■ SUPPLIED DATA:
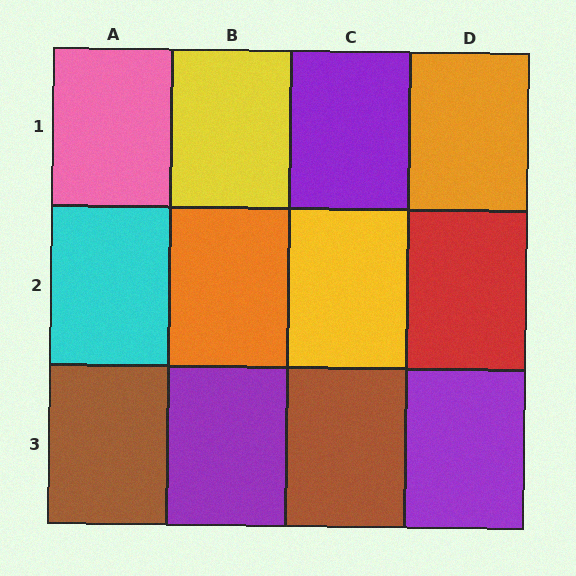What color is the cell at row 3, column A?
Brown.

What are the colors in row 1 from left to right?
Pink, yellow, purple, orange.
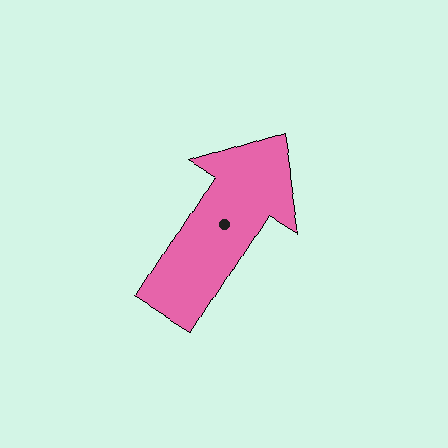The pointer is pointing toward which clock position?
Roughly 1 o'clock.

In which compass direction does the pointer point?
Northeast.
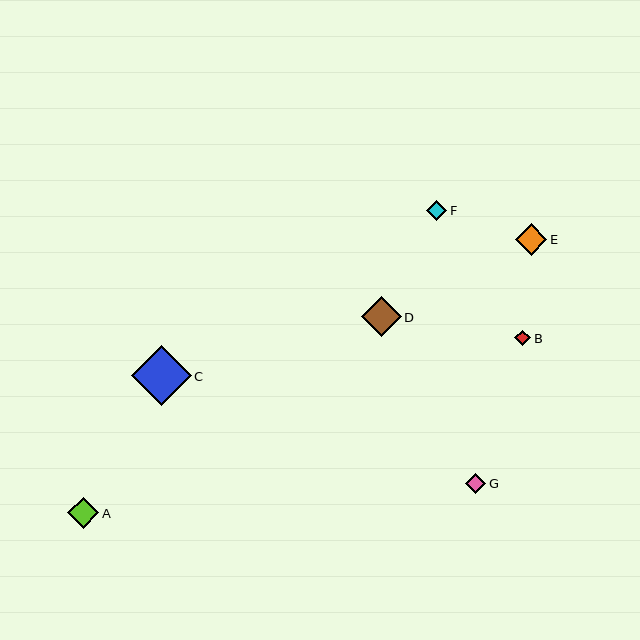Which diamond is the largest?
Diamond C is the largest with a size of approximately 59 pixels.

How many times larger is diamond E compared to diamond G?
Diamond E is approximately 1.6 times the size of diamond G.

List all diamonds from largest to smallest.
From largest to smallest: C, D, E, A, F, G, B.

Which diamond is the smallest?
Diamond B is the smallest with a size of approximately 16 pixels.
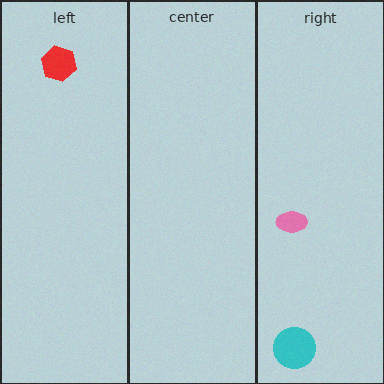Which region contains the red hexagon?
The left region.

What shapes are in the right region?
The pink ellipse, the cyan circle.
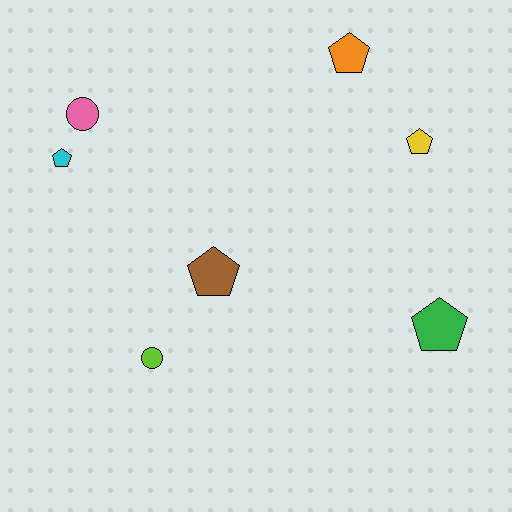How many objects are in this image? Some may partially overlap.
There are 7 objects.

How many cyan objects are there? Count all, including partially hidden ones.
There is 1 cyan object.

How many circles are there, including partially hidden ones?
There are 2 circles.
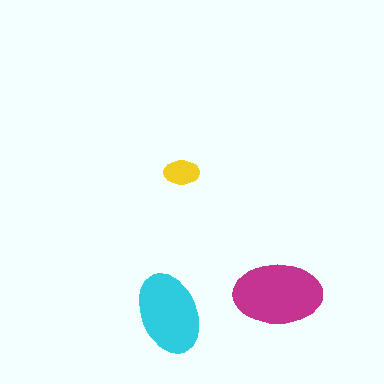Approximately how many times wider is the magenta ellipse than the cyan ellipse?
About 1.5 times wider.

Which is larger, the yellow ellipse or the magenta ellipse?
The magenta one.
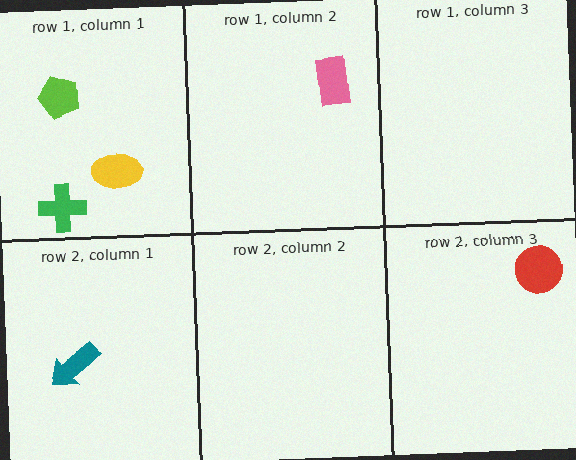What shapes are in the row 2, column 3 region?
The red circle.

■ PROBLEM TO WORK ON: Repeat all of the entries word for word, but omit the pictures.

■ REPLY:
What color is the cell at row 3, column A?
Brown.

What are the colors in row 1 from left to right?
Pink, yellow, purple, orange.
The pointer is pointing toward which clock position?
Roughly 1 o'clock.

In which compass direction does the pointer point?
Northeast.
Which diamond is the largest?
Diamond C is the largest with a size of approximately 59 pixels.

How many times larger is diamond E compared to diamond G?
Diamond E is approximately 1.6 times the size of diamond G.

List all diamonds from largest to smallest.
From largest to smallest: C, D, E, A, F, G, B.

Which diamond is the smallest?
Diamond B is the smallest with a size of approximately 16 pixels.
Which region contains the red hexagon?
The left region.

What shapes are in the right region?
The pink ellipse, the cyan circle.
How many objects are in this image? Some may partially overlap.
There are 7 objects.

How many cyan objects are there? Count all, including partially hidden ones.
There is 1 cyan object.

How many circles are there, including partially hidden ones?
There are 2 circles.
Approximately how many times wider is the magenta ellipse than the cyan ellipse?
About 1.5 times wider.

Which is larger, the yellow ellipse or the magenta ellipse?
The magenta one.
What shapes are in the row 2, column 3 region?
The red circle.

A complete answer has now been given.